**Job**:
Each line of the listing must be transcribed exactly, except for the images, which should be excluded.

------ Supplied entries

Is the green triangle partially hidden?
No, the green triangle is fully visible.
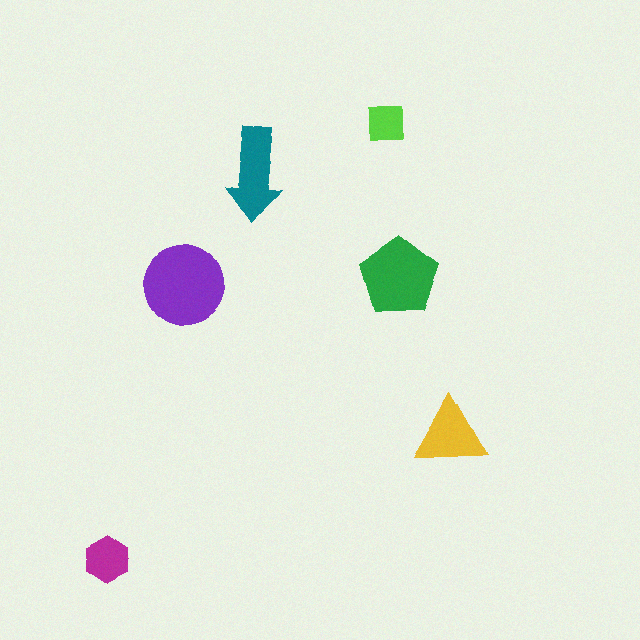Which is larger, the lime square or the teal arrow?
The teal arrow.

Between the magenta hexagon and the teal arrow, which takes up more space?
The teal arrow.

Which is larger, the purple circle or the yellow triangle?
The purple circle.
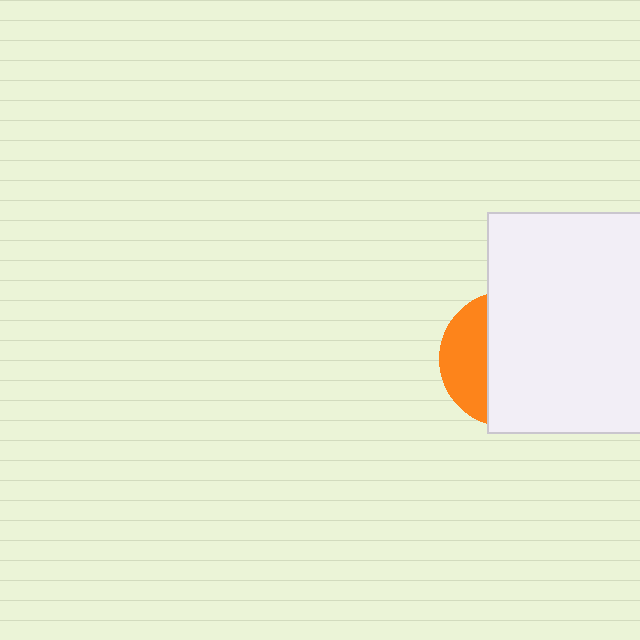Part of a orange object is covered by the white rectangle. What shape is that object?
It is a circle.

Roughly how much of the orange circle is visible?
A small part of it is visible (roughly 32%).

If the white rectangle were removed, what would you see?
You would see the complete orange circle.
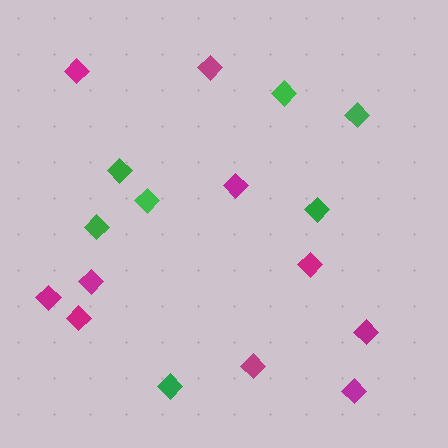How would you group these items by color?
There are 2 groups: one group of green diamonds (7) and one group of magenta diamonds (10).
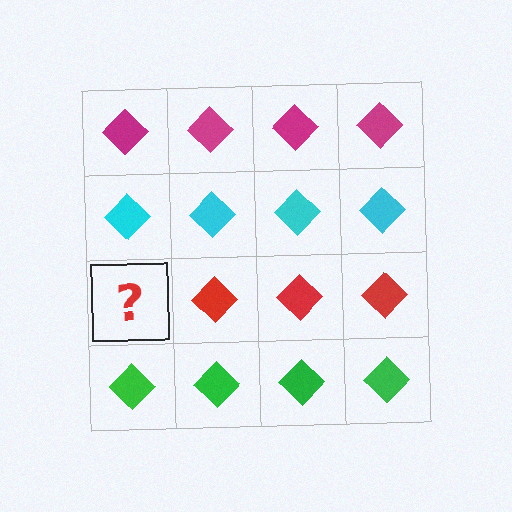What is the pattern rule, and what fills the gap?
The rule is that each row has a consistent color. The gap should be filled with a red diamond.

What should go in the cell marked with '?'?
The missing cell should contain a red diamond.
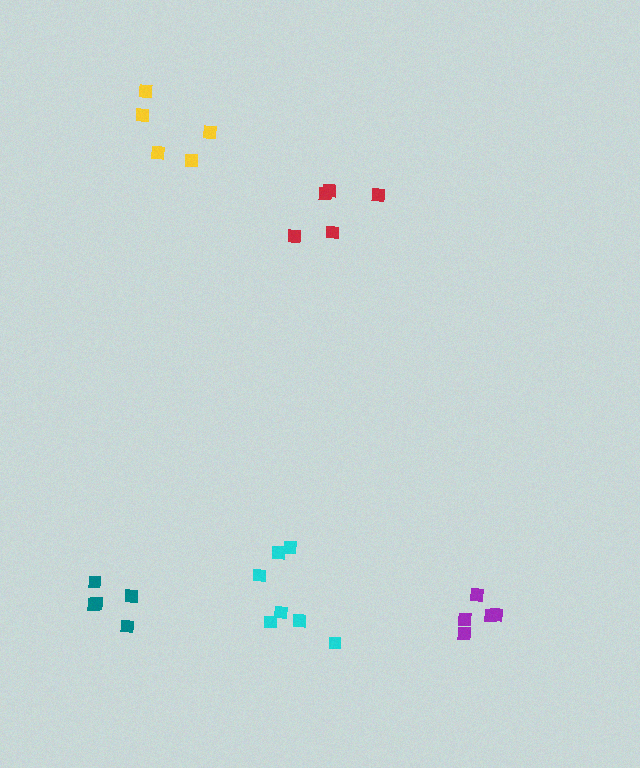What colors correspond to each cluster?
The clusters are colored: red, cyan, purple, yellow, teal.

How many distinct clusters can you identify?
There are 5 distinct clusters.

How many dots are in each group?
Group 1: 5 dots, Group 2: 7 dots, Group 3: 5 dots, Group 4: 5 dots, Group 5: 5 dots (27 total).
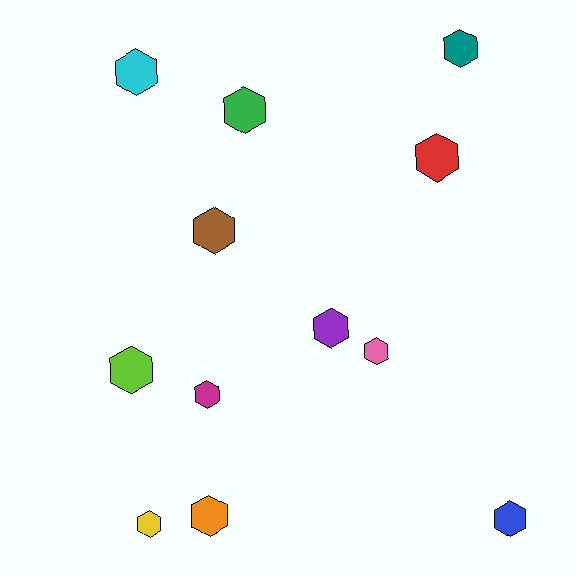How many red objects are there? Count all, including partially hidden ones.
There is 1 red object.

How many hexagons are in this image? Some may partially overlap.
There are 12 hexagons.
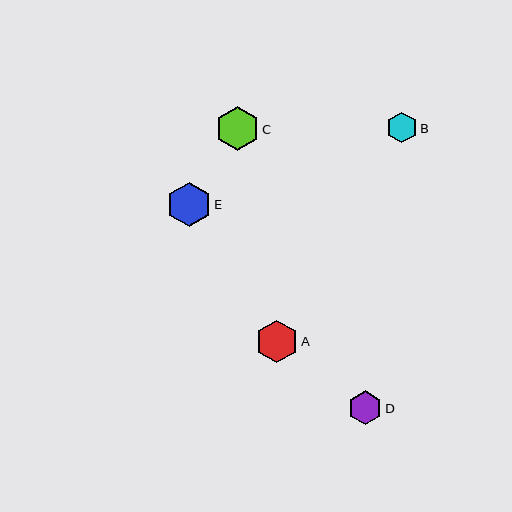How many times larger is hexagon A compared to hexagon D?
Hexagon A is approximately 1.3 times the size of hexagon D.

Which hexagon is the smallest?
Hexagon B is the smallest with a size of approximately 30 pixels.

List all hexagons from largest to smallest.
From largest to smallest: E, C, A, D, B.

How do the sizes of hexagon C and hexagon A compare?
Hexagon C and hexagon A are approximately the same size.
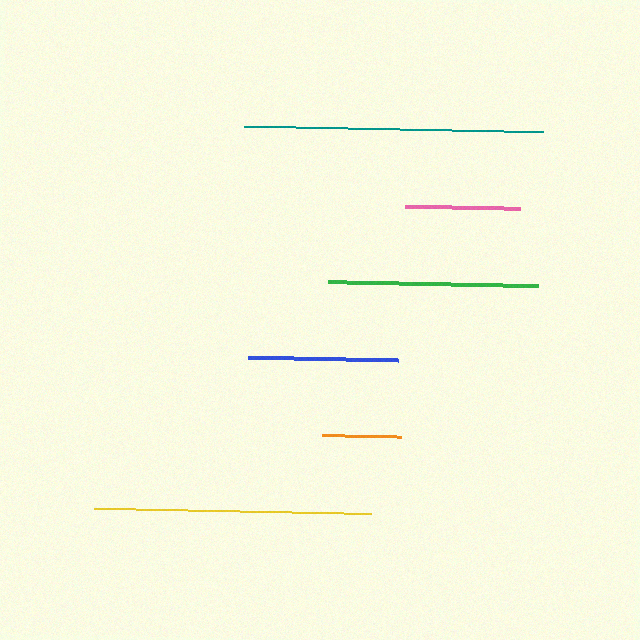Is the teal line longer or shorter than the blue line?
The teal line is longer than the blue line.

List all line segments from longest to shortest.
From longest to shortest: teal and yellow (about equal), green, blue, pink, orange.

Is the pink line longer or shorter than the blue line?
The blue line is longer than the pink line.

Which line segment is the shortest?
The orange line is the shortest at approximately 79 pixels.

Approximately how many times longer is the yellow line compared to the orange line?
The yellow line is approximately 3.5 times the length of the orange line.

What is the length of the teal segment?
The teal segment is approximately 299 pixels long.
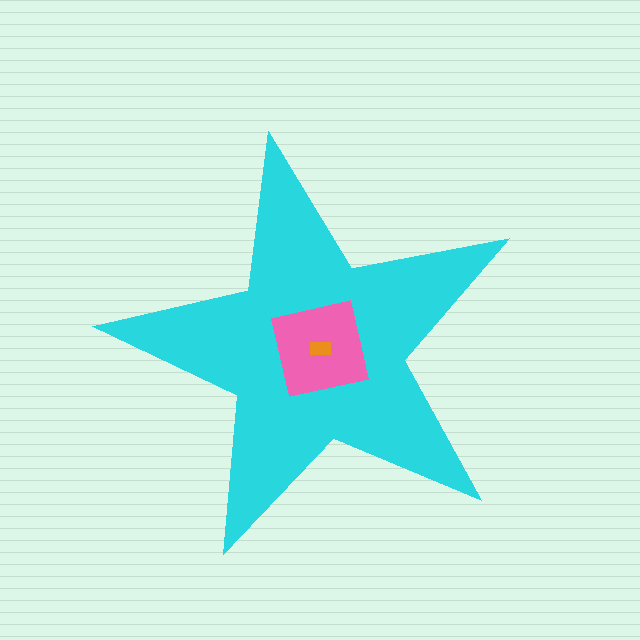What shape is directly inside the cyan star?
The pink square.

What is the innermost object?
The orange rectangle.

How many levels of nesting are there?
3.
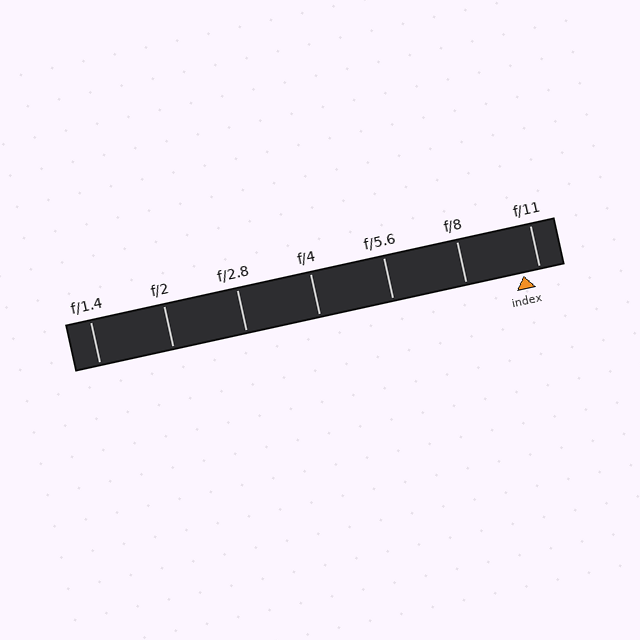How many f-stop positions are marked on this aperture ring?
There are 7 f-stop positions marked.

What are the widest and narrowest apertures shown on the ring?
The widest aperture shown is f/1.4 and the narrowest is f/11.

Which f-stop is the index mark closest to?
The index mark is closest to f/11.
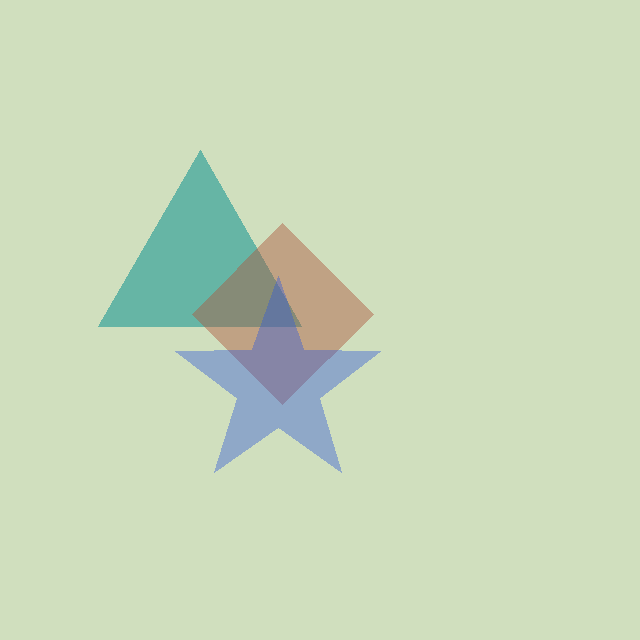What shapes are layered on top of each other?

------------

**Final result**:
Is the green triangle partially hidden?
No, the green triangle is fully visible.
Which is larger, the lime square or the teal arrow?
The teal arrow.

Between the magenta hexagon and the teal arrow, which takes up more space?
The teal arrow.

Which is larger, the purple circle or the yellow triangle?
The purple circle.
Part of a orange object is covered by the white rectangle. What shape is that object?
It is a circle.

Roughly how much of the orange circle is visible?
A small part of it is visible (roughly 32%).

If the white rectangle were removed, what would you see?
You would see the complete orange circle.
How would you group these items by color?
There are 2 groups: one group of green diamonds (7) and one group of magenta diamonds (10).
What is the pattern rule, and what fills the gap?
The rule is that each row has a consistent color. The gap should be filled with a red diamond.

What should go in the cell marked with '?'?
The missing cell should contain a red diamond.
What colors correspond to each cluster?
The clusters are colored: red, cyan, purple, yellow, teal.

How many distinct clusters can you identify?
There are 5 distinct clusters.

How many dots are in each group?
Group 1: 5 dots, Group 2: 7 dots, Group 3: 5 dots, Group 4: 5 dots, Group 5: 5 dots (27 total).
How many red objects are there? Count all, including partially hidden ones.
There is 1 red object.

How many hexagons are in this image? Some may partially overlap.
There are 12 hexagons.
How many times larger is hexagon A compared to hexagon D?
Hexagon A is approximately 1.3 times the size of hexagon D.

Which hexagon is the smallest?
Hexagon B is the smallest with a size of approximately 30 pixels.

List all hexagons from largest to smallest.
From largest to smallest: E, C, A, D, B.

How do the sizes of hexagon C and hexagon A compare?
Hexagon C and hexagon A are approximately the same size.
Is the teal line longer or shorter than the blue line?
The teal line is longer than the blue line.

List all line segments from longest to shortest.
From longest to shortest: teal and yellow (about equal), green, blue, pink, orange.

Is the pink line longer or shorter than the blue line?
The blue line is longer than the pink line.

Which line segment is the shortest?
The orange line is the shortest at approximately 79 pixels.

Approximately how many times longer is the yellow line compared to the orange line?
The yellow line is approximately 3.5 times the length of the orange line.

What is the length of the teal segment?
The teal segment is approximately 299 pixels long.
What shape is directly inside the cyan star?
The pink square.

What is the innermost object?
The orange rectangle.

How many levels of nesting are there?
3.
How many f-stop positions are marked on this aperture ring?
There are 7 f-stop positions marked.

What are the widest and narrowest apertures shown on the ring?
The widest aperture shown is f/1.4 and the narrowest is f/11.

Which f-stop is the index mark closest to?
The index mark is closest to f/11.
What shapes are layered on top of each other?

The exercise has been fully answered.